***** DATA EXCERPTS *****

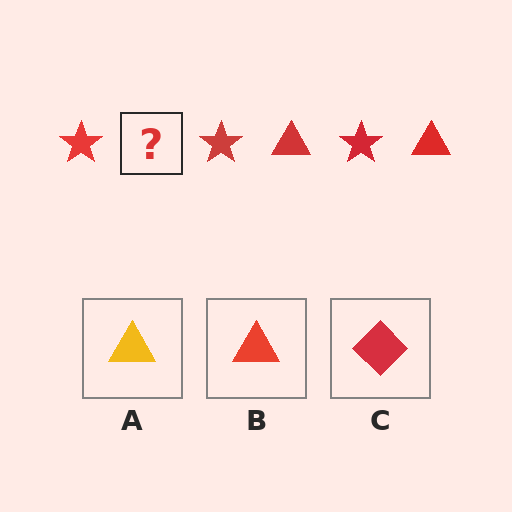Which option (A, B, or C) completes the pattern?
B.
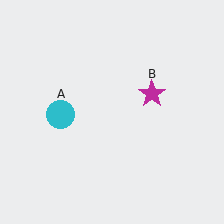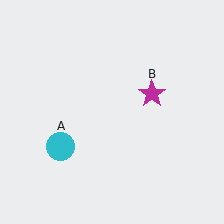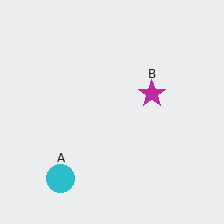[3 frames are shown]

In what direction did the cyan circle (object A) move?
The cyan circle (object A) moved down.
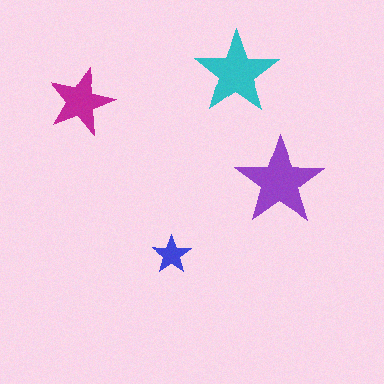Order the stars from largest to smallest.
the purple one, the cyan one, the magenta one, the blue one.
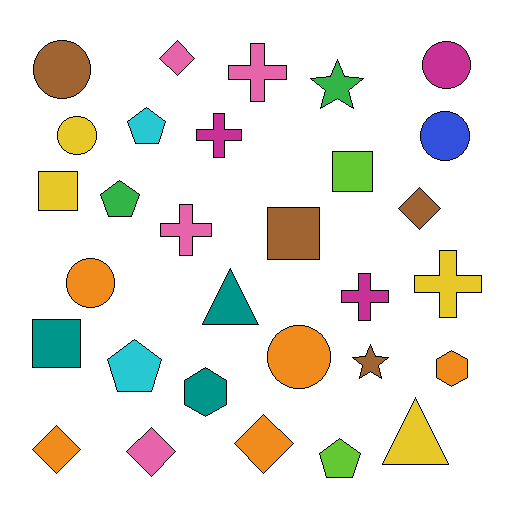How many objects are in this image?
There are 30 objects.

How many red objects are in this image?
There are no red objects.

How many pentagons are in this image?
There are 4 pentagons.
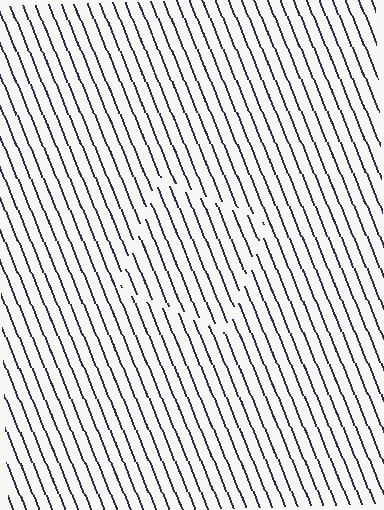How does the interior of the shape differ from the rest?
The interior of the shape contains the same grating, shifted by half a period — the contour is defined by the phase discontinuity where line-ends from the inner and outer gratings abut.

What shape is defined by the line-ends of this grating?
An illusory square. The interior of the shape contains the same grating, shifted by half a period — the contour is defined by the phase discontinuity where line-ends from the inner and outer gratings abut.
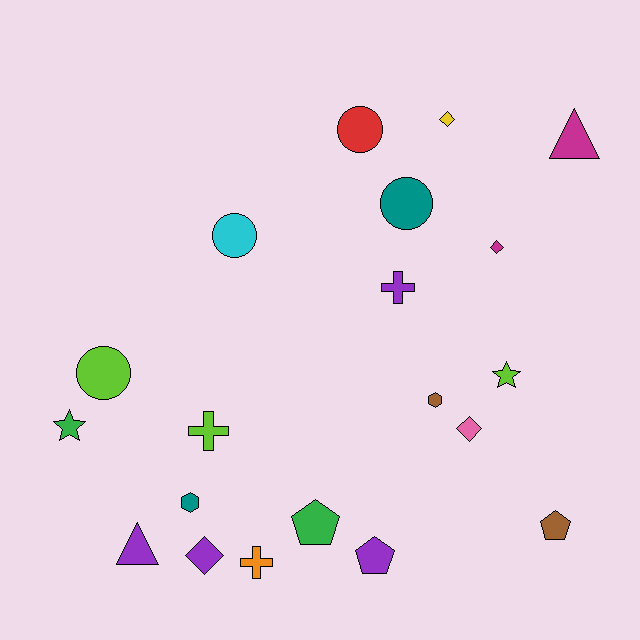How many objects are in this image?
There are 20 objects.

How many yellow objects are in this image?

*****

== EXERCISE AIM ==
Each record above should be copied character for character, with pictures dropped.

== RESULT FOR THIS TASK ==
Which option (A, B, or C) completes the pattern?
B.
[3 frames are shown]

In what direction did the cyan circle (object A) move?
The cyan circle (object A) moved down.
Order the stars from largest to smallest.
the purple one, the cyan one, the magenta one, the blue one.
How many objects are in this image?
There are 30 objects.

How many red objects are in this image?
There are no red objects.

How many pentagons are in this image?
There are 4 pentagons.
How does the interior of the shape differ from the rest?
The interior of the shape contains the same grating, shifted by half a period — the contour is defined by the phase discontinuity where line-ends from the inner and outer gratings abut.

What shape is defined by the line-ends of this grating?
An illusory square. The interior of the shape contains the same grating, shifted by half a period — the contour is defined by the phase discontinuity where line-ends from the inner and outer gratings abut.
How many objects are in this image?
There are 20 objects.

How many yellow objects are in this image?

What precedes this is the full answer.